> **WHAT NEEDS TO BE DONE**:
Copy, exactly as written, the lines that begin at the one containing "[5 frames are shown]" and end at the one containing "Which objects stayed". Skip any pictures in the data below.

> **RECORDS SHOWN**:
────────────────────

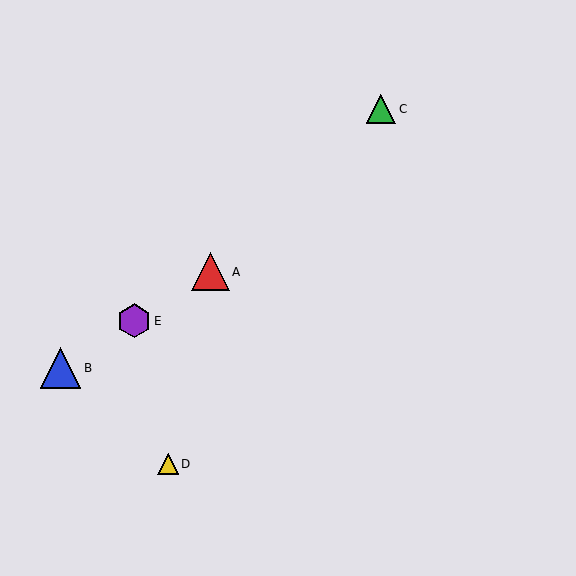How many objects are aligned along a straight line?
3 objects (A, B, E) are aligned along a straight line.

────────────────────

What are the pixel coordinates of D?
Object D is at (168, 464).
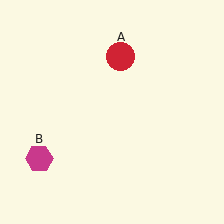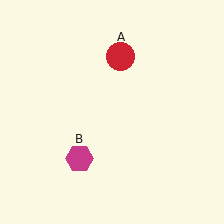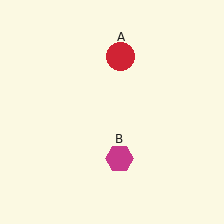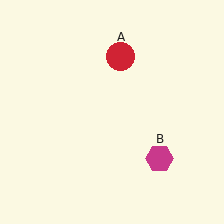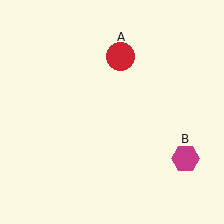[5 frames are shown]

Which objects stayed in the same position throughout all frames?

────────────────────

> **OUTPUT BELOW**:
[5 frames are shown]

Which objects stayed in the same position throughout all frames?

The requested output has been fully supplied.